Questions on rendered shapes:
--- --- ---

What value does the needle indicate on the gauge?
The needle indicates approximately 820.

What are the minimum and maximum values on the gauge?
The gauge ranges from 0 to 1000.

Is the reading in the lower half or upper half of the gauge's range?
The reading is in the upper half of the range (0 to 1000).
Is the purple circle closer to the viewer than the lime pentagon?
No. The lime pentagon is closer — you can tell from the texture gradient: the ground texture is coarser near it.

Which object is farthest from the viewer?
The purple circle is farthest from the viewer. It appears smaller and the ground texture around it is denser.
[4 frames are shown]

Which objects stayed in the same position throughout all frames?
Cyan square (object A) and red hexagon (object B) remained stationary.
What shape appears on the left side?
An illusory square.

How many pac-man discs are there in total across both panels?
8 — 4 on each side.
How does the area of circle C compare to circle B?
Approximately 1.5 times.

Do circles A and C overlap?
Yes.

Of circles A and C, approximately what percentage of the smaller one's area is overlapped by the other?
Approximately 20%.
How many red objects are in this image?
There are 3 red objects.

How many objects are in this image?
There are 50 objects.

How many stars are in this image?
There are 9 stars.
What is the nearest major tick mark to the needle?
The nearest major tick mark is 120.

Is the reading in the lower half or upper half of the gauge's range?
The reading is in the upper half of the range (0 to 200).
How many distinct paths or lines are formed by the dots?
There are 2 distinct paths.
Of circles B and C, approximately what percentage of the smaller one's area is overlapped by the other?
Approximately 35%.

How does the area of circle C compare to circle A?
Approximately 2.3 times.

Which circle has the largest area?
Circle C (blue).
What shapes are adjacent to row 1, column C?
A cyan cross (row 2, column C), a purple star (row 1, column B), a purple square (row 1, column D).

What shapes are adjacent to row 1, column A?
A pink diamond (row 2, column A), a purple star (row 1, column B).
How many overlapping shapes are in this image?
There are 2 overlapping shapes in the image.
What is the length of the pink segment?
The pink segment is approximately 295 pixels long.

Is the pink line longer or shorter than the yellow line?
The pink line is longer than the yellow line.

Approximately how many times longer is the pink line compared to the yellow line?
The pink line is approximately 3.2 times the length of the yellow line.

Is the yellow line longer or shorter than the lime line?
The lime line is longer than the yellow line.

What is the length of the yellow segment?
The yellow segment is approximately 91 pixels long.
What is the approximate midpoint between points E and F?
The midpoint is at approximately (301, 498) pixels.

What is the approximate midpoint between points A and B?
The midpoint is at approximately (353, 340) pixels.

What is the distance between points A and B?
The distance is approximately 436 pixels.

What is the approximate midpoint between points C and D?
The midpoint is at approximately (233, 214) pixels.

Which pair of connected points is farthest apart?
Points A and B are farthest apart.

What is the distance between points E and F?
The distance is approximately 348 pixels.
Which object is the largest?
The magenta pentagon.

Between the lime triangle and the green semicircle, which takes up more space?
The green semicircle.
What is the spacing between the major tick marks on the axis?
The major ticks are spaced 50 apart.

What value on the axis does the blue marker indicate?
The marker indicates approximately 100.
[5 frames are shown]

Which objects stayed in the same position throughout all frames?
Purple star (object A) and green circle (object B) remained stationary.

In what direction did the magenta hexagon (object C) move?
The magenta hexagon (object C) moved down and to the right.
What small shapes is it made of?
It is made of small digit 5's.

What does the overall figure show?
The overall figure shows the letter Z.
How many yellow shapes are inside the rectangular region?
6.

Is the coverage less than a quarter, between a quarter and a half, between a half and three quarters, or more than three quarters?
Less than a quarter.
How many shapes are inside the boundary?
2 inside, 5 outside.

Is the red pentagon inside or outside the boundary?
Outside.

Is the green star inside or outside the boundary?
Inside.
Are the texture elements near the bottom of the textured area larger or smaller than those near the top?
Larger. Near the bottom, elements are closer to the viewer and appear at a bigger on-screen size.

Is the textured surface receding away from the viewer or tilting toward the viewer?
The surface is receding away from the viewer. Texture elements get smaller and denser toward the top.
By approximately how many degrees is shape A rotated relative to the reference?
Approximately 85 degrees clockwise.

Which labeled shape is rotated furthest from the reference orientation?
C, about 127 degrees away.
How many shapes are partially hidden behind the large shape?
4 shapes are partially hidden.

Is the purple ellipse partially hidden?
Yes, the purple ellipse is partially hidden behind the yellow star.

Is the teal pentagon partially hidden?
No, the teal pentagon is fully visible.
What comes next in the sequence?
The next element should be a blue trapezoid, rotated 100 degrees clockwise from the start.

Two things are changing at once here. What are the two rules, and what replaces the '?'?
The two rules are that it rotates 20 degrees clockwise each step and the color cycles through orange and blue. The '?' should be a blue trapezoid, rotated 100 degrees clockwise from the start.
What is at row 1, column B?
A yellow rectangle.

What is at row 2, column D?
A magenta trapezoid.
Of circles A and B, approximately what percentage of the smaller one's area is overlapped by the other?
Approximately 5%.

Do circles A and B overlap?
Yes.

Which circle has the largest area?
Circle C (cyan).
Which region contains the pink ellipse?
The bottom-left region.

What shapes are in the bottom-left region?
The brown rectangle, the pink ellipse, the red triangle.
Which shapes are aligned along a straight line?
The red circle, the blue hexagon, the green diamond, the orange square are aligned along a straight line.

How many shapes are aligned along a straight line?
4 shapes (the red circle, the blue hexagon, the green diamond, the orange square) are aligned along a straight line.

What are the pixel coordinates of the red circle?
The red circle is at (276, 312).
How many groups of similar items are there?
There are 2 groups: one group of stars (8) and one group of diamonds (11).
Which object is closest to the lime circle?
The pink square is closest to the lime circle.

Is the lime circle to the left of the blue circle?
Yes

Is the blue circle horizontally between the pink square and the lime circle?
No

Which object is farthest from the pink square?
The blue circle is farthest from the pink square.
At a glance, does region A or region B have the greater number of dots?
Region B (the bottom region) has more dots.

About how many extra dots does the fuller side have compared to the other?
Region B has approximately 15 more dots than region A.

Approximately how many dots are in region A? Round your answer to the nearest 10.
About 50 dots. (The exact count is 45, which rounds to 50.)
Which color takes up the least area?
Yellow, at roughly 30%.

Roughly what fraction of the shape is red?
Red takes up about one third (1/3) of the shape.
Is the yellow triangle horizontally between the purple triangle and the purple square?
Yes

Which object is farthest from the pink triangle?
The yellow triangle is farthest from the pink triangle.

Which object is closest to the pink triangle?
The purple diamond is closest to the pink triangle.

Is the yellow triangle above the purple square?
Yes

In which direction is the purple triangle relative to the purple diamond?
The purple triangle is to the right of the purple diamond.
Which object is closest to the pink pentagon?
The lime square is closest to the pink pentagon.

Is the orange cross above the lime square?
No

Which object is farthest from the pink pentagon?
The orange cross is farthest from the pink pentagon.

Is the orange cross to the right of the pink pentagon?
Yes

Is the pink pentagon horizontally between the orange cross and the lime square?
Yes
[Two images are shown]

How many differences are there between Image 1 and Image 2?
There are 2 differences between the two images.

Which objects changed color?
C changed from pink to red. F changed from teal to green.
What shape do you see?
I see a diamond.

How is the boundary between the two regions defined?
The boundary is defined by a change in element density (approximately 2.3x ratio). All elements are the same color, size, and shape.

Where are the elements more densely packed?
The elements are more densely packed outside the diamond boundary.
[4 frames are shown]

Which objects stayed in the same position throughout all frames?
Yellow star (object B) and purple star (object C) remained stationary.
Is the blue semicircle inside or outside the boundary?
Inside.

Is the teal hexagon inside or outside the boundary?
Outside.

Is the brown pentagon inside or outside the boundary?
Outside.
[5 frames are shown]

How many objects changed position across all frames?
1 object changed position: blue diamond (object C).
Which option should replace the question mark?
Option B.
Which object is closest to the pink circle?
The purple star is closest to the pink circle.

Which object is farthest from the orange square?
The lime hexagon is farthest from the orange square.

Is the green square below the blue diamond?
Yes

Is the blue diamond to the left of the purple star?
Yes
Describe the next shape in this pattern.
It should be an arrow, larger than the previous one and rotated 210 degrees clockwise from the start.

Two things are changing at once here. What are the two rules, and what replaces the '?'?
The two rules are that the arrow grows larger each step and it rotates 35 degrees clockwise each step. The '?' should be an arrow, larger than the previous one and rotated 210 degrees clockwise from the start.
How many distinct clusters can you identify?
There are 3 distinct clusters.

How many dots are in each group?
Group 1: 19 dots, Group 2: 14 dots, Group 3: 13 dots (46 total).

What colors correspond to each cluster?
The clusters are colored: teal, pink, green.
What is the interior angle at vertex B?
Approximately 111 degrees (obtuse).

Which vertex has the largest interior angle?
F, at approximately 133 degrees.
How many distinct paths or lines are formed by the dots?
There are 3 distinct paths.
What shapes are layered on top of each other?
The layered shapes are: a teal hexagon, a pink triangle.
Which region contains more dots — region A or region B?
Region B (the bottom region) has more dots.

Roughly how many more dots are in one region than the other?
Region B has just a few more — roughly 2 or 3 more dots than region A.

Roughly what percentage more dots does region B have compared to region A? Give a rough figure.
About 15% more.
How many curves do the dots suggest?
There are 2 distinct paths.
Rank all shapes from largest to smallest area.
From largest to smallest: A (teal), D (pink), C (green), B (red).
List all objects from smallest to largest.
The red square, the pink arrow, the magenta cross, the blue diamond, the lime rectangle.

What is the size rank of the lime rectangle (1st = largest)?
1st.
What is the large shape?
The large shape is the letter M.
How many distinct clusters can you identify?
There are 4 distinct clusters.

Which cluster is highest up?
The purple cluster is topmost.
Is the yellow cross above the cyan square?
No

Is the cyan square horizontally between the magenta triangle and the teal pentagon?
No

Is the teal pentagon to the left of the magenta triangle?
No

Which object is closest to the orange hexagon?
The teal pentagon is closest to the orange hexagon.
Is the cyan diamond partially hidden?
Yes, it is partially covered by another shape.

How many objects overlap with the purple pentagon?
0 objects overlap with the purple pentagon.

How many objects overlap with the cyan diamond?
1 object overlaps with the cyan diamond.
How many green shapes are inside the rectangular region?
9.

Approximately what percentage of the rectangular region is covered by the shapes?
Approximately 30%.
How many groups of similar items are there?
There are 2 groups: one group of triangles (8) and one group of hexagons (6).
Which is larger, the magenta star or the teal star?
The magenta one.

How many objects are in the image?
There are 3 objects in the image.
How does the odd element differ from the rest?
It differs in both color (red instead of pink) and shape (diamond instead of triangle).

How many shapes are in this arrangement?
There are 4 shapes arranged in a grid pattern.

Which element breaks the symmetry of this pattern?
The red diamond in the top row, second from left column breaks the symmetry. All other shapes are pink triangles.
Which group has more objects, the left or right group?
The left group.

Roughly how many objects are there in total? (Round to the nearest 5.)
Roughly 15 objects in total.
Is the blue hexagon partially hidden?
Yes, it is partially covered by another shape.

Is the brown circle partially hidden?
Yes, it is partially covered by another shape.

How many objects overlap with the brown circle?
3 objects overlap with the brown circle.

--- --- ---

# Stated goal:
Set down, word for word, only the lines running from the line with "How many objects are in the image?" to the last line of the listing above. Both of those lines belong in your answer.

# In response:
How many objects are in the image?
There are 3 objects in the image.
How does the odd element differ from the rest?
It differs in both color (red instead of pink) and shape (diamond instead of triangle).

How many shapes are in this arrangement?
There are 4 shapes arranged in a grid pattern.

Which element breaks the symmetry of this pattern?
The red diamond in the top row, second from left column breaks the symmetry. All other shapes are pink triangles.
Which group has more objects, the left or right group?
The left group.

Roughly how many objects are there in total? (Round to the nearest 5.)
Roughly 15 objects in total.
Is the blue hexagon partially hidden?
Yes, it is partially covered by another shape.

Is the brown circle partially hidden?
Yes, it is partially covered by another shape.

How many objects overlap with the brown circle?
3 objects overlap with the brown circle.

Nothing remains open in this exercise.